Produce an exact transcription of the listing below, omitting the pictures.

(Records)
** Start **
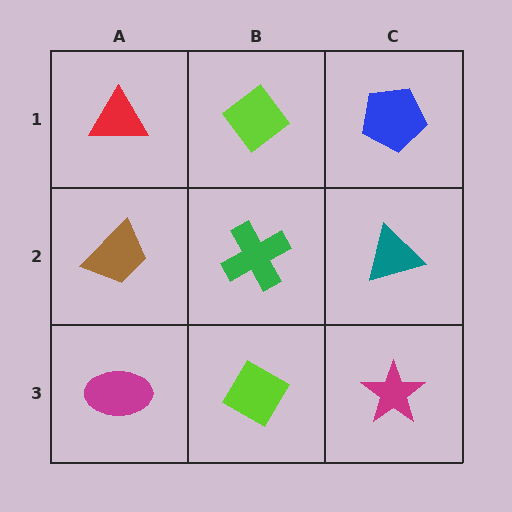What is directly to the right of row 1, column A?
A lime diamond.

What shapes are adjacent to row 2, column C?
A blue pentagon (row 1, column C), a magenta star (row 3, column C), a green cross (row 2, column B).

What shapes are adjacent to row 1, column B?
A green cross (row 2, column B), a red triangle (row 1, column A), a blue pentagon (row 1, column C).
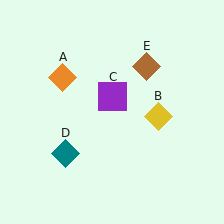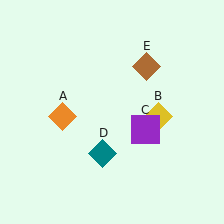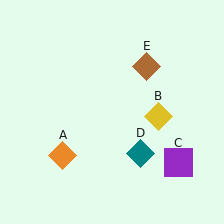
** End **
- EXERCISE SOLUTION -
What is directly to the right of row 1, column A?
A lime diamond.

What shapes are adjacent to row 2, column C?
A blue pentagon (row 1, column C), a magenta star (row 3, column C), a green cross (row 2, column B).

What shapes are adjacent to row 1, column B?
A green cross (row 2, column B), a red triangle (row 1, column A), a blue pentagon (row 1, column C).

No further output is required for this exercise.